[Begin]
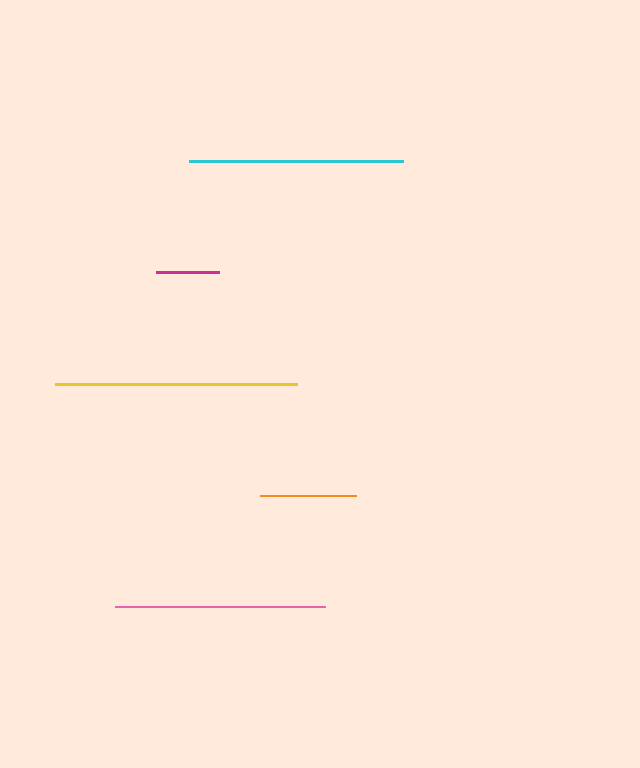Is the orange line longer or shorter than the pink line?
The pink line is longer than the orange line.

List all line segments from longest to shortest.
From longest to shortest: yellow, cyan and pink (about equal), orange, magenta.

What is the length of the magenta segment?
The magenta segment is approximately 63 pixels long.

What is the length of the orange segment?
The orange segment is approximately 95 pixels long.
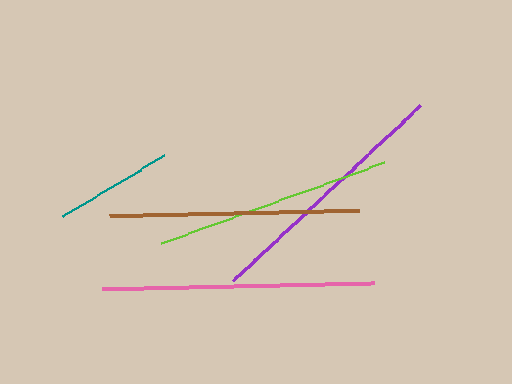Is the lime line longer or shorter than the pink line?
The pink line is longer than the lime line.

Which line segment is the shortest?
The teal line is the shortest at approximately 118 pixels.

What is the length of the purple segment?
The purple segment is approximately 257 pixels long.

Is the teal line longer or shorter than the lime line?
The lime line is longer than the teal line.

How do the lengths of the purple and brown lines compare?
The purple and brown lines are approximately the same length.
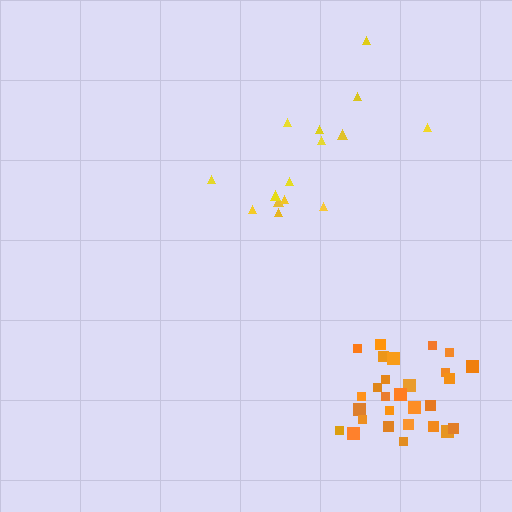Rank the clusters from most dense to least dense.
orange, yellow.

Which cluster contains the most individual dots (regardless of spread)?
Orange (29).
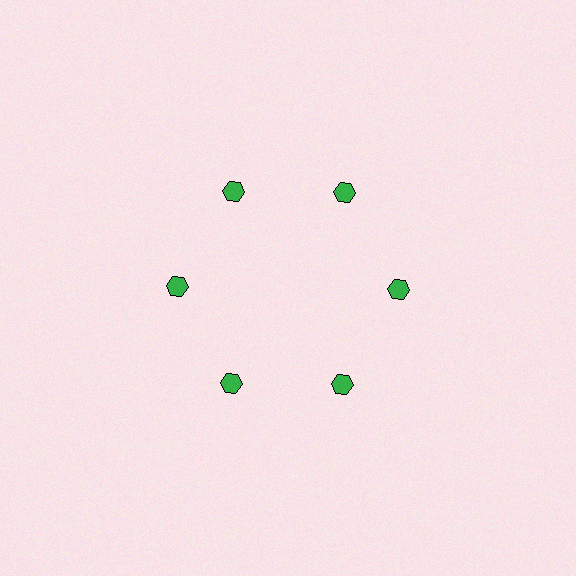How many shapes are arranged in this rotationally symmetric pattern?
There are 6 shapes, arranged in 6 groups of 1.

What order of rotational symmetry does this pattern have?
This pattern has 6-fold rotational symmetry.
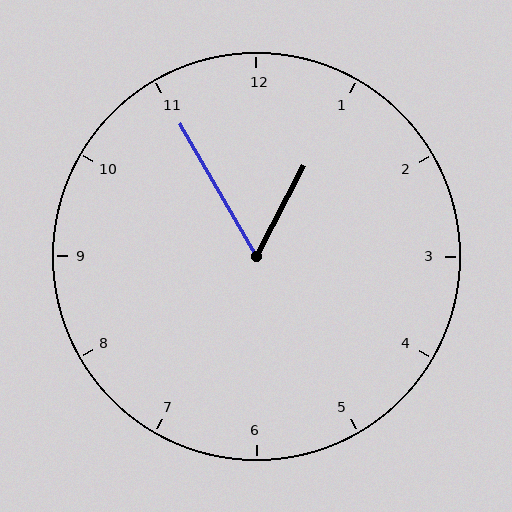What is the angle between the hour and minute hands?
Approximately 58 degrees.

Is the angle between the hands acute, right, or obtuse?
It is acute.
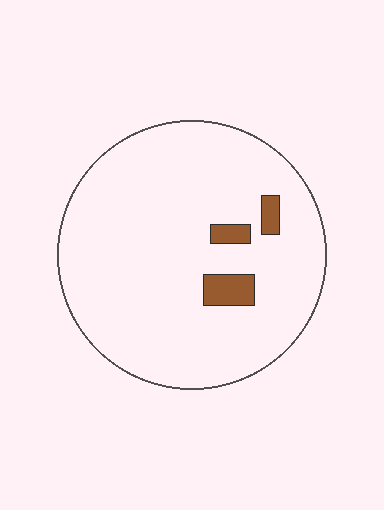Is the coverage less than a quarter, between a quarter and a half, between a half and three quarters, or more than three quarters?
Less than a quarter.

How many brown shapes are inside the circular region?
3.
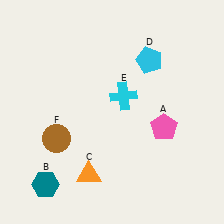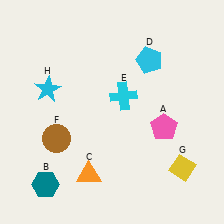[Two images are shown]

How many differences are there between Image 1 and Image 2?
There are 2 differences between the two images.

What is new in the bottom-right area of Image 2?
A yellow diamond (G) was added in the bottom-right area of Image 2.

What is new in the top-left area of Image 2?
[End]
Can you retype every record above exactly, leaving out the pictures?

**THE ANSWER:**
Is the orange line longer or shorter than the pink line?
The pink line is longer than the orange line.

List all line segments from longest to shortest.
From longest to shortest: yellow, cyan and pink (about equal), orange, magenta.

What is the length of the magenta segment?
The magenta segment is approximately 63 pixels long.

What is the length of the orange segment?
The orange segment is approximately 95 pixels long.
Is the lime line longer or shorter than the pink line?
The pink line is longer than the lime line.

Which line segment is the shortest?
The teal line is the shortest at approximately 118 pixels.

What is the length of the purple segment?
The purple segment is approximately 257 pixels long.

Is the teal line longer or shorter than the lime line?
The lime line is longer than the teal line.

How do the lengths of the purple and brown lines compare?
The purple and brown lines are approximately the same length.
Rank the clusters from most dense to least dense.
orange, yellow.

Which cluster contains the most individual dots (regardless of spread)?
Orange (29).
How many shapes are arranged in this rotationally symmetric pattern?
There are 6 shapes, arranged in 6 groups of 1.

What order of rotational symmetry does this pattern have?
This pattern has 6-fold rotational symmetry.
What is the angle between the hour and minute hands?
Approximately 58 degrees.

Is the angle between the hands acute, right, or obtuse?
It is acute.
Is the coverage less than a quarter, between a quarter and a half, between a half and three quarters, or more than three quarters?
Less than a quarter.

How many brown shapes are inside the circular region?
3.
[Two images are shown]

How many differences are there between Image 1 and Image 2?
There are 2 differences between the two images.

What is new in the bottom-right area of Image 2?
A yellow diamond (G) was added in the bottom-right area of Image 2.

What is new in the top-left area of Image 2?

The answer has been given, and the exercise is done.